_EXERCISE_
Below are records; extract exactly the lines from the one with "points A and D?" through the final line, including both, but drop the pictures.
>> begin
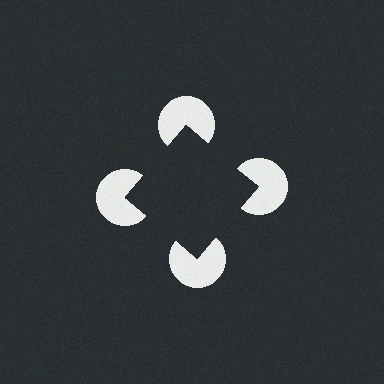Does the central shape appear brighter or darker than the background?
It typically appears slightly darker than the background, even though no actual brightness change is drawn.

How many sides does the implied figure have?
4 sides.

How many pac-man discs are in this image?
There are 4 — one at each vertex of the illusory square.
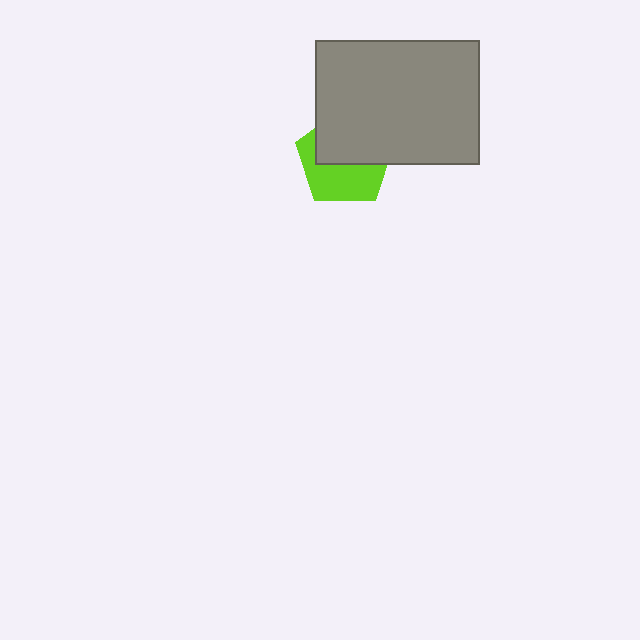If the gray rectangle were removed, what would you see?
You would see the complete lime pentagon.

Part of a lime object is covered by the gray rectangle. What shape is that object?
It is a pentagon.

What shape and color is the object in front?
The object in front is a gray rectangle.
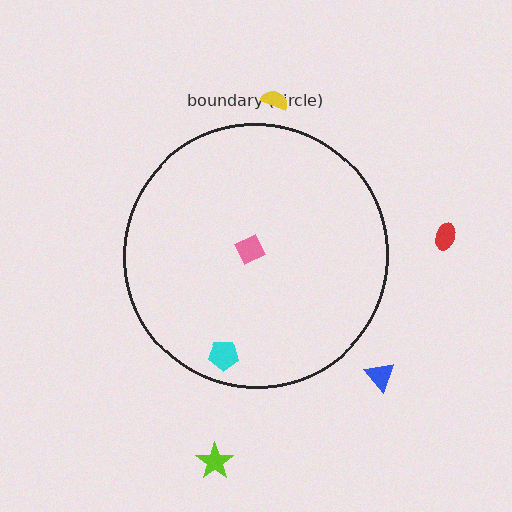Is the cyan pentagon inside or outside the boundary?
Inside.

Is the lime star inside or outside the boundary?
Outside.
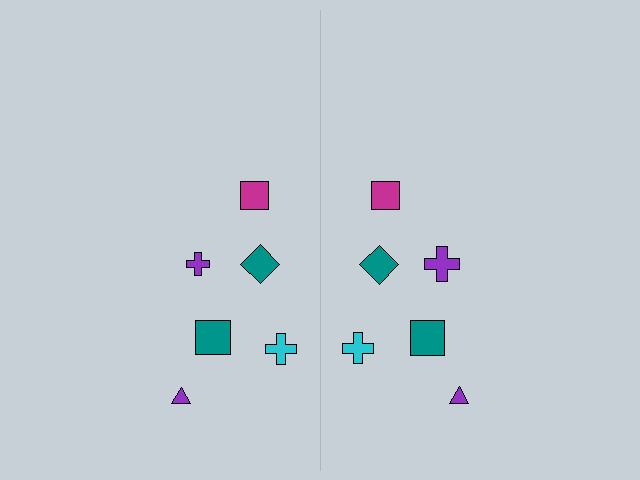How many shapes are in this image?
There are 12 shapes in this image.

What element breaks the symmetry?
The purple cross on the right side has a different size than its mirror counterpart.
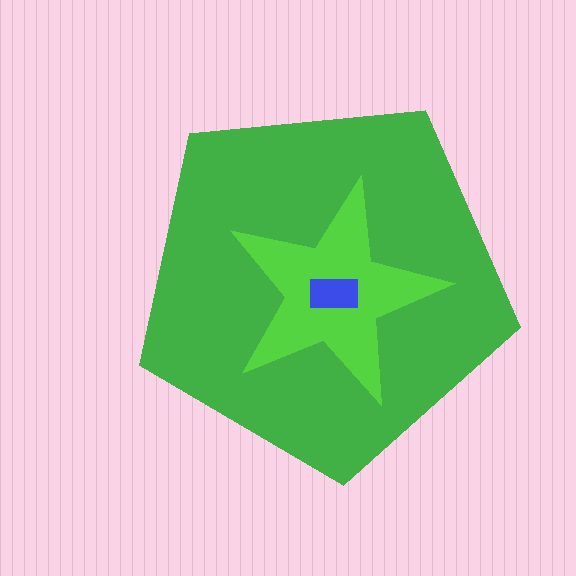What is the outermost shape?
The green pentagon.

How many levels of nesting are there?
3.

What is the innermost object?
The blue rectangle.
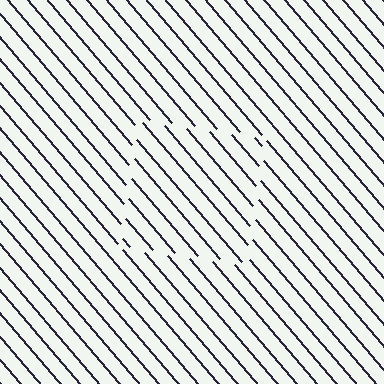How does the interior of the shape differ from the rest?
The interior of the shape contains the same grating, shifted by half a period — the contour is defined by the phase discontinuity where line-ends from the inner and outer gratings abut.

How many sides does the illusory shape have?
4 sides — the line-ends trace a square.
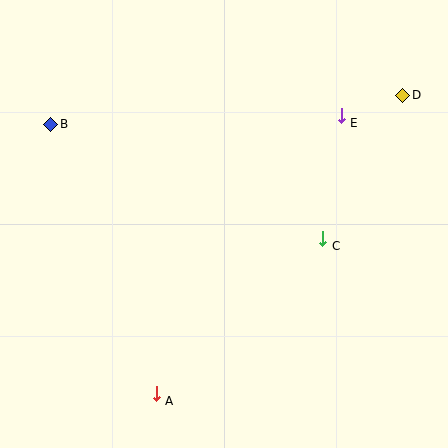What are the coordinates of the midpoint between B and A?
The midpoint between B and A is at (104, 263).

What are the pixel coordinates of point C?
Point C is at (323, 246).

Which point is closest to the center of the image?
Point C at (323, 246) is closest to the center.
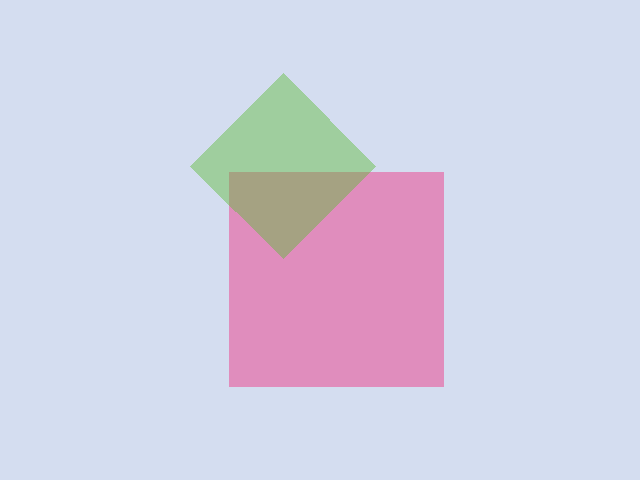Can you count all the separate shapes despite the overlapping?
Yes, there are 2 separate shapes.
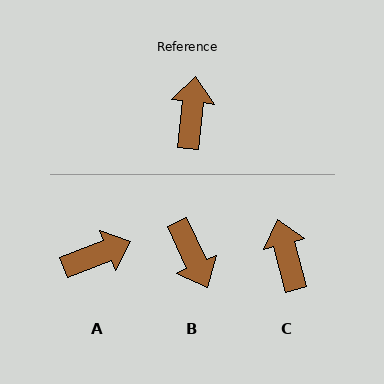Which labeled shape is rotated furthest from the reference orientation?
B, about 149 degrees away.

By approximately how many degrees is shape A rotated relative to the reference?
Approximately 63 degrees clockwise.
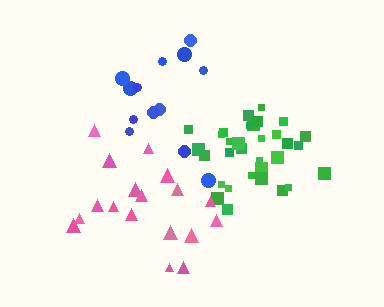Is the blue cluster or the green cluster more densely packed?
Green.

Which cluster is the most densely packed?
Green.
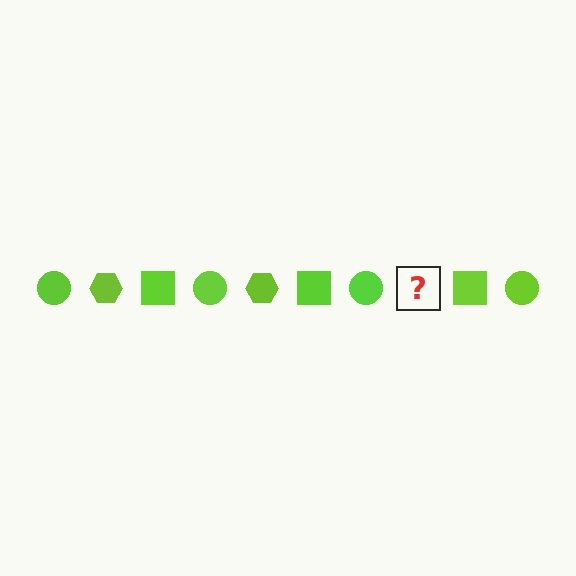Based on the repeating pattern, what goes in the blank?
The blank should be a lime hexagon.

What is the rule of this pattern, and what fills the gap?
The rule is that the pattern cycles through circle, hexagon, square shapes in lime. The gap should be filled with a lime hexagon.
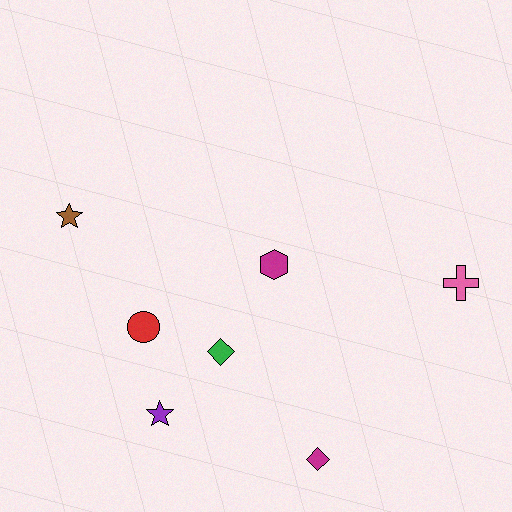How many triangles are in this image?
There are no triangles.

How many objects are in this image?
There are 7 objects.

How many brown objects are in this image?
There is 1 brown object.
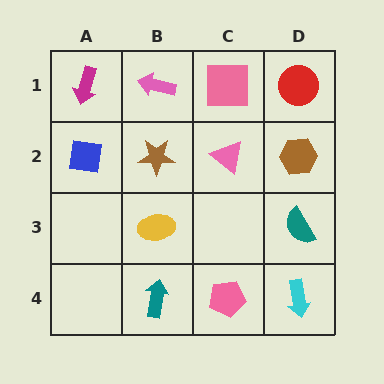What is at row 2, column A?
A blue square.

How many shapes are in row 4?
3 shapes.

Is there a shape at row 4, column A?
No, that cell is empty.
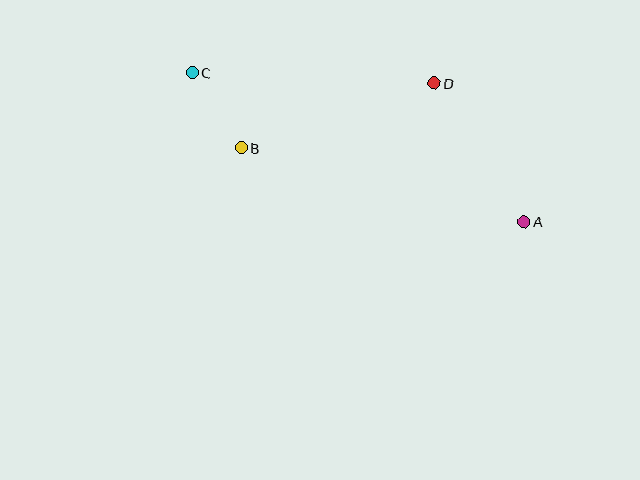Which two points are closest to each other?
Points B and C are closest to each other.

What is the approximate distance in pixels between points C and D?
The distance between C and D is approximately 242 pixels.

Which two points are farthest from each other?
Points A and C are farthest from each other.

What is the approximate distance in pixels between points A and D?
The distance between A and D is approximately 166 pixels.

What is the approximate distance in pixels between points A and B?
The distance between A and B is approximately 292 pixels.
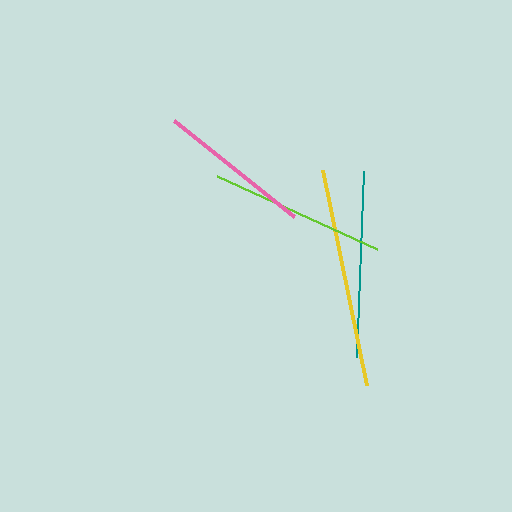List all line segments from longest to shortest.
From longest to shortest: yellow, teal and lime (about equal), pink.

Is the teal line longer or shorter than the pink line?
The teal line is longer than the pink line.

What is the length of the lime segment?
The lime segment is approximately 176 pixels long.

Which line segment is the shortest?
The pink line is the shortest at approximately 153 pixels.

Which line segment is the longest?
The yellow line is the longest at approximately 220 pixels.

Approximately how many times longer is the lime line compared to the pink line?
The lime line is approximately 1.1 times the length of the pink line.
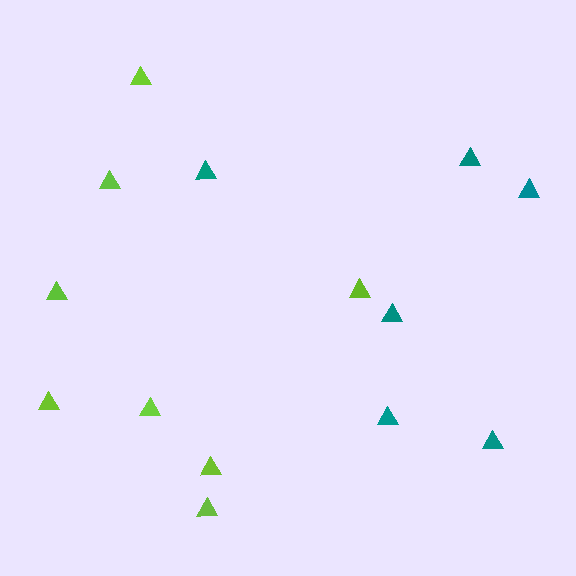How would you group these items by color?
There are 2 groups: one group of lime triangles (8) and one group of teal triangles (6).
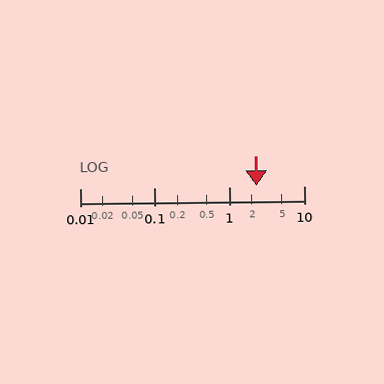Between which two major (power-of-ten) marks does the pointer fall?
The pointer is between 1 and 10.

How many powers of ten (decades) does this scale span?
The scale spans 3 decades, from 0.01 to 10.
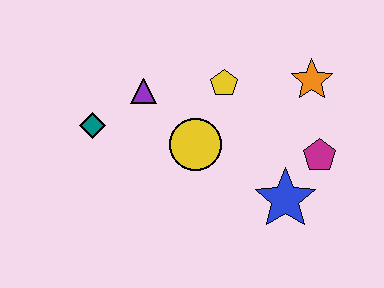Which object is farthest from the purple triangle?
The magenta pentagon is farthest from the purple triangle.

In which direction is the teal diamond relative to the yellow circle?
The teal diamond is to the left of the yellow circle.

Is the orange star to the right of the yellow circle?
Yes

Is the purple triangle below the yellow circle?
No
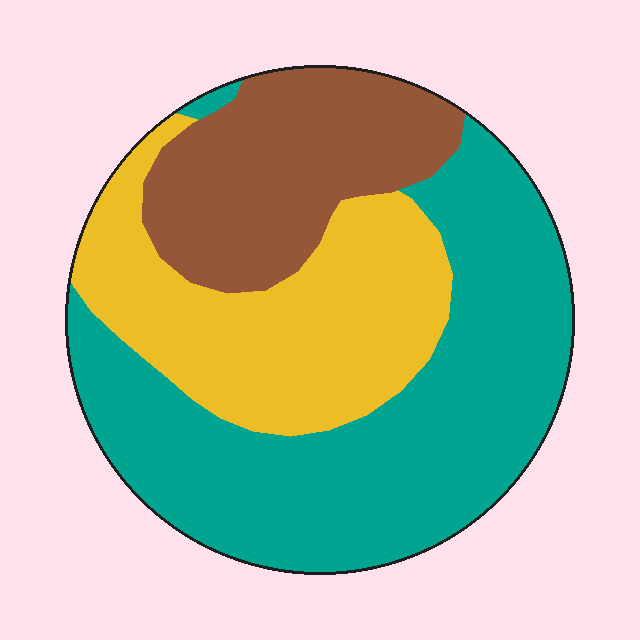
>> end
_WRITTEN SOLUTION_
What is the approximate distance in pixels between points A and D?
The distance between A and D is approximately 166 pixels.

What is the approximate distance in pixels between points A and B?
The distance between A and B is approximately 292 pixels.
List all line segments from longest to shortest.
From longest to shortest: yellow, teal and lime (about equal), pink.

Is the teal line longer or shorter than the pink line?
The teal line is longer than the pink line.

What is the length of the lime segment?
The lime segment is approximately 176 pixels long.

Which line segment is the shortest?
The pink line is the shortest at approximately 153 pixels.

Which line segment is the longest?
The yellow line is the longest at approximately 220 pixels.

Approximately how many times longer is the lime line compared to the pink line?
The lime line is approximately 1.1 times the length of the pink line.
How would you group these items by color?
There are 2 groups: one group of lime triangles (8) and one group of teal triangles (6).
Between which two major (power-of-ten) marks does the pointer fall?
The pointer is between 1 and 10.

How many powers of ten (decades) does this scale span?
The scale spans 3 decades, from 0.01 to 10.
Which object is farthest from the purple triangle?
The magenta pentagon is farthest from the purple triangle.

In which direction is the teal diamond relative to the yellow circle?
The teal diamond is to the left of the yellow circle.

Is the orange star to the right of the yellow circle?
Yes

Is the purple triangle below the yellow circle?
No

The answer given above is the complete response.